To be done:
Write out every entry, unchanged. Skip any picture.

Records to process:
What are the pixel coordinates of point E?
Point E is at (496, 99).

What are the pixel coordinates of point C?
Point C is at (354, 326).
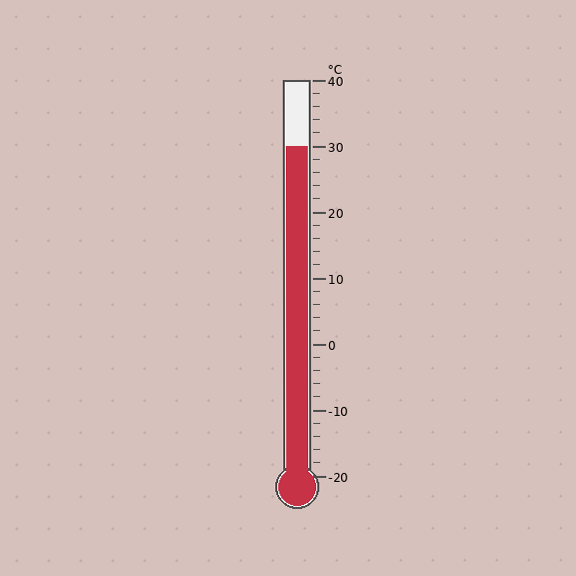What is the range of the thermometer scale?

Worked solution:
What are the pixel coordinates of point E?
Point E is at (496, 99).

What are the pixel coordinates of point C?
Point C is at (354, 326).
What is the range of the thermometer scale?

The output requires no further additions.